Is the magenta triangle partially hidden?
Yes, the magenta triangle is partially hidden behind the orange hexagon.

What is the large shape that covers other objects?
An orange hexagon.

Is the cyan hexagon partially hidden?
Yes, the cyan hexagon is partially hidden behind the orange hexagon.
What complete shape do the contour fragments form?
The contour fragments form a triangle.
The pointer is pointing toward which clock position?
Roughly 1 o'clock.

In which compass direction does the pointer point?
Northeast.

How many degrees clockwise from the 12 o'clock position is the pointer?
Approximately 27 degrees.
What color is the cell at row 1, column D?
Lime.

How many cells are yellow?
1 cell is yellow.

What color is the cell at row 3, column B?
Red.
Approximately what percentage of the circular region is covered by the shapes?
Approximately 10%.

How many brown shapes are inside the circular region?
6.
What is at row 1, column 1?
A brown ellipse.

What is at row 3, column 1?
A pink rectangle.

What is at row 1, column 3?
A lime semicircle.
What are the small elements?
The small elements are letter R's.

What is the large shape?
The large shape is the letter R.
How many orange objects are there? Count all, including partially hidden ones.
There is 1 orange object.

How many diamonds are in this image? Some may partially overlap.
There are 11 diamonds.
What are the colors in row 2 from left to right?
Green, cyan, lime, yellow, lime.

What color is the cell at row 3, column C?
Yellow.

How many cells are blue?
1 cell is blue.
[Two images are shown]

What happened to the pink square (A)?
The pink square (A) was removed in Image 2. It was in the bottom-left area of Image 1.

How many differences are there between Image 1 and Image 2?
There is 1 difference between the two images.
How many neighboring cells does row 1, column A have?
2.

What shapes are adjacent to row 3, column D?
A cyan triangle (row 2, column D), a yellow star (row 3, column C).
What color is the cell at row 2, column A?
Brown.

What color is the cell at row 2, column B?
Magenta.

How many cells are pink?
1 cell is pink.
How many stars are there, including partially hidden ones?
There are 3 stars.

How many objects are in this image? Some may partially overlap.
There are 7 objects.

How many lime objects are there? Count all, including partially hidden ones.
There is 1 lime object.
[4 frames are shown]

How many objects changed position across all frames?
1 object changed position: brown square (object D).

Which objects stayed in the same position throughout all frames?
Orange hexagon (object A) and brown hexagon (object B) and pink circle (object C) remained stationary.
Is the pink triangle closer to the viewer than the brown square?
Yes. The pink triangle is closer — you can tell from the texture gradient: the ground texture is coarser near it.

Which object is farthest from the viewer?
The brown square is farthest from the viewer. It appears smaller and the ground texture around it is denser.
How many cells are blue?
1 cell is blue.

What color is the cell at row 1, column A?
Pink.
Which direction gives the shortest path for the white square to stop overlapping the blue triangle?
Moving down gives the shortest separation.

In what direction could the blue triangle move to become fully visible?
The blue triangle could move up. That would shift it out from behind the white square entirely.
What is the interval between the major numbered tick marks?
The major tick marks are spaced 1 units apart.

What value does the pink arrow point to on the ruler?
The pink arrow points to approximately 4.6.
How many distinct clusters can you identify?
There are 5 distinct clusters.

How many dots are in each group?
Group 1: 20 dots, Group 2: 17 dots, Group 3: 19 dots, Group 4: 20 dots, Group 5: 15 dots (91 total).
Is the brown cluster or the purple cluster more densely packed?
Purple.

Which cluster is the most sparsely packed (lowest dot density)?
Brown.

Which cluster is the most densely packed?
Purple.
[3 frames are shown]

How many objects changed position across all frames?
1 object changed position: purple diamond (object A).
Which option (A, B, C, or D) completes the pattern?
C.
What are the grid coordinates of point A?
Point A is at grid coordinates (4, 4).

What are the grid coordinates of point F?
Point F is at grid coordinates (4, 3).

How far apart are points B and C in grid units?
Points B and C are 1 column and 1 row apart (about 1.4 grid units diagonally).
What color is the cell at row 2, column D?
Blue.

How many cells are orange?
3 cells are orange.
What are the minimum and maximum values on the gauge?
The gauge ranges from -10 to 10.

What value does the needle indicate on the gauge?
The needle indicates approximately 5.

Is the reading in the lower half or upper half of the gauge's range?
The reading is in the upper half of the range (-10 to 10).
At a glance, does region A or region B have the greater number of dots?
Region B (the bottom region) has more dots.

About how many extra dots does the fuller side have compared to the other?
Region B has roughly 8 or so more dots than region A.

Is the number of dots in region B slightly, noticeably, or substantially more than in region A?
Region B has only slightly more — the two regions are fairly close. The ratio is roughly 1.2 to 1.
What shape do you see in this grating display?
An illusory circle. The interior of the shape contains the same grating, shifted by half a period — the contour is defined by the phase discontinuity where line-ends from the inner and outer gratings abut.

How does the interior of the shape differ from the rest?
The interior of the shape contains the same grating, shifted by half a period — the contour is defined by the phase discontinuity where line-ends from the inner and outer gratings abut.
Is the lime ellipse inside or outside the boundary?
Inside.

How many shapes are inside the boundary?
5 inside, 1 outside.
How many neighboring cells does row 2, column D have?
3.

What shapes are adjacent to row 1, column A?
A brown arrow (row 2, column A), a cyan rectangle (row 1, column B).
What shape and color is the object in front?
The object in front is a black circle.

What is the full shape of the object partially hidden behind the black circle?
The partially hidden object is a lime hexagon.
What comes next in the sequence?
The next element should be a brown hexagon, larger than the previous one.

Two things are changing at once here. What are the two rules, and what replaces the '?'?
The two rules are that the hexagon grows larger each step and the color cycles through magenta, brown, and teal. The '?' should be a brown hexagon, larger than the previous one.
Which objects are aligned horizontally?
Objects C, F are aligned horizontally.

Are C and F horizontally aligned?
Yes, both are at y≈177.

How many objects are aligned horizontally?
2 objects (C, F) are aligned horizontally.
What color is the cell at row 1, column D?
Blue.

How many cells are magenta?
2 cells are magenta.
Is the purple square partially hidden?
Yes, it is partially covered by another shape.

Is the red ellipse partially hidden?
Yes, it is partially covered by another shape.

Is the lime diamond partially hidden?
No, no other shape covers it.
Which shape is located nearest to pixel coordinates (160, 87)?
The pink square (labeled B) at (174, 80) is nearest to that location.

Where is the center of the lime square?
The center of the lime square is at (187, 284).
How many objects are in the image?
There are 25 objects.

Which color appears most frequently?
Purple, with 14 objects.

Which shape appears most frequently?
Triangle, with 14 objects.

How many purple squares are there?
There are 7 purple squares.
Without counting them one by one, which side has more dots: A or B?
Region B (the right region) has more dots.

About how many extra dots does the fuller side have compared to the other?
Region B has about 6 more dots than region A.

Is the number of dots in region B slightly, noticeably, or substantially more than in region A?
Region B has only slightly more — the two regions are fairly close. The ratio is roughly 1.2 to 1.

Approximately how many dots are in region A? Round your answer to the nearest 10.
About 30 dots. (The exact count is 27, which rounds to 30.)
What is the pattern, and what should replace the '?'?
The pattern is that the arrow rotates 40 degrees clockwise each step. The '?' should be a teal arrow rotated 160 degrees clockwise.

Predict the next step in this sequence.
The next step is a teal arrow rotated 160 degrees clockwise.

The problem -
Could every entry be given again exactly, with no line skipped?

Answer -
Is the magenta triangle partially hidden?
Yes, the magenta triangle is partially hidden behind the orange hexagon.

What is the large shape that covers other objects?
An orange hexagon.

Is the cyan hexagon partially hidden?
Yes, the cyan hexagon is partially hidden behind the orange hexagon.
What complete shape do the contour fragments form?
The contour fragments form a triangle.
The pointer is pointing toward which clock position?
Roughly 1 o'clock.

In which compass direction does the pointer point?
Northeast.

How many degrees clockwise from the 12 o'clock position is the pointer?
Approximately 27 degrees.
What color is the cell at row 1, column D?
Lime.

How many cells are yellow?
1 cell is yellow.

What color is the cell at row 3, column B?
Red.
Approximately what percentage of the circular region is covered by the shapes?
Approximately 10%.

How many brown shapes are inside the circular region?
6.
What is at row 1, column 1?
A brown ellipse.

What is at row 3, column 1?
A pink rectangle.

What is at row 1, column 3?
A lime semicircle.
What are the small elements?
The small elements are letter R's.

What is the large shape?
The large shape is the letter R.
How many orange objects are there? Count all, including partially hidden ones.
There is 1 orange object.

How many diamonds are in this image? Some may partially overlap.
There are 11 diamonds.
What are the colors in row 2 from left to right?
Green, cyan, lime, yellow, lime.

What color is the cell at row 3, column C?
Yellow.

How many cells are blue?
1 cell is blue.
[Two images are shown]

What happened to the pink square (A)?
The pink square (A) was removed in Image 2. It was in the bottom-left area of Image 1.

How many differences are there between Image 1 and Image 2?
There is 1 difference between the two images.
How many neighboring cells does row 1, column A have?
2.

What shapes are adjacent to row 3, column D?
A cyan triangle (row 2, column D), a yellow star (row 3, column C).
What color is the cell at row 2, column A?
Brown.

What color is the cell at row 2, column B?
Magenta.

How many cells are pink?
1 cell is pink.
How many stars are there, including partially hidden ones?
There are 3 stars.

How many objects are in this image? Some may partially overlap.
There are 7 objects.

How many lime objects are there? Count all, including partially hidden ones.
There is 1 lime object.
[4 frames are shown]

How many objects changed position across all frames?
1 object changed position: brown square (object D).

Which objects stayed in the same position throughout all frames?
Orange hexagon (object A) and brown hexagon (object B) and pink circle (object C) remained stationary.
Is the pink triangle closer to the viewer than the brown square?
Yes. The pink triangle is closer — you can tell from the texture gradient: the ground texture is coarser near it.

Which object is farthest from the viewer?
The brown square is farthest from the viewer. It appears smaller and the ground texture around it is denser.
How many cells are blue?
1 cell is blue.

What color is the cell at row 1, column A?
Pink.
Which direction gives the shortest path for the white square to stop overlapping the blue triangle?
Moving down gives the shortest separation.

In what direction could the blue triangle move to become fully visible?
The blue triangle could move up. That would shift it out from behind the white square entirely.
What is the interval between the major numbered tick marks?
The major tick marks are spaced 1 units apart.

What value does the pink arrow point to on the ruler?
The pink arrow points to approximately 4.6.
How many distinct clusters can you identify?
There are 5 distinct clusters.

How many dots are in each group?
Group 1: 20 dots, Group 2: 17 dots, Group 3: 19 dots, Group 4: 20 dots, Group 5: 15 dots (91 total).
Is the brown cluster or the purple cluster more densely packed?
Purple.

Which cluster is the most sparsely packed (lowest dot density)?
Brown.

Which cluster is the most densely packed?
Purple.
[3 frames are shown]

How many objects changed position across all frames?
1 object changed position: purple diamond (object A).
Which option (A, B, C, or D) completes the pattern?
C.
What are the grid coordinates of point A?
Point A is at grid coordinates (4, 4).

What are the grid coordinates of point F?
Point F is at grid coordinates (4, 3).

How far apart are points B and C in grid units?
Points B and C are 1 column and 1 row apart (about 1.4 grid units diagonally).
What color is the cell at row 2, column D?
Blue.

How many cells are orange?
3 cells are orange.
What are the minimum and maximum values on the gauge?
The gauge ranges from -10 to 10.

What value does the needle indicate on the gauge?
The needle indicates approximately 5.

Is the reading in the lower half or upper half of the gauge's range?
The reading is in the upper half of the range (-10 to 10).
At a glance, does region A or region B have the greater number of dots?
Region B (the bottom region) has more dots.

About how many extra dots does the fuller side have compared to the other?
Region B has roughly 8 or so more dots than region A.

Is the number of dots in region B slightly, noticeably, or substantially more than in region A?
Region B has only slightly more — the two regions are fairly close. The ratio is roughly 1.2 to 1.
What shape do you see in this grating display?
An illusory circle. The interior of the shape contains the same grating, shifted by half a period — the contour is defined by the phase discontinuity where line-ends from the inner and outer gratings abut.

How does the interior of the shape differ from the rest?
The interior of the shape contains the same grating, shifted by half a period — the contour is defined by the phase discontinuity where line-ends from the inner and outer gratings abut.
Is the lime ellipse inside or outside the boundary?
Inside.

How many shapes are inside the boundary?
5 inside, 1 outside.
How many neighboring cells does row 2, column D have?
3.

What shapes are adjacent to row 1, column A?
A brown arrow (row 2, column A), a cyan rectangle (row 1, column B).
What shape and color is the object in front?
The object in front is a black circle.

What is the full shape of the object partially hidden behind the black circle?
The partially hidden object is a lime hexagon.
What comes next in the sequence?
The next element should be a brown hexagon, larger than the previous one.

Two things are changing at once here. What are the two rules, and what replaces the '?'?
The two rules are that the hexagon grows larger each step and the color cycles through magenta, brown, and teal. The '?' should be a brown hexagon, larger than the previous one.
Which objects are aligned horizontally?
Objects C, F are aligned horizontally.

Are C and F horizontally aligned?
Yes, both are at y≈177.

How many objects are aligned horizontally?
2 objects (C, F) are aligned horizontally.
What color is the cell at row 1, column D?
Blue.

How many cells are magenta?
2 cells are magenta.
Is the purple square partially hidden?
Yes, it is partially covered by another shape.

Is the red ellipse partially hidden?
Yes, it is partially covered by another shape.

Is the lime diamond partially hidden?
No, no other shape covers it.
Which shape is located nearest to pixel coordinates (160, 87)?
The pink square (labeled B) at (174, 80) is nearest to that location.

Where is the center of the lime square?
The center of the lime square is at (187, 284).
How many objects are in the image?
There are 25 objects.

Which color appears most frequently?
Purple, with 14 objects.

Which shape appears most frequently?
Triangle, with 14 objects.

How many purple squares are there?
There are 7 purple squares.
Without counting them one by one, which side has more dots: A or B?
Region B (the right region) has more dots.

About how many extra dots does the fuller side have compared to the other?
Region B has about 6 more dots than region A.

Is the number of dots in region B slightly, noticeably, or substantially more than in region A?
Region B has only slightly more — the two regions are fairly close. The ratio is roughly 1.2 to 1.

Approximately how many dots are in region A? Round your answer to the nearest 10.
About 30 dots. (The exact count is 27, which rounds to 30.)
What is the pattern, and what should replace the '?'?
The pattern is that the arrow rotates 40 degrees clockwise each step. The '?' should be a teal arrow rotated 160 degrees clockwise.

Predict the next step in this sequence.
The next step is a teal arrow rotated 160 degrees clockwise.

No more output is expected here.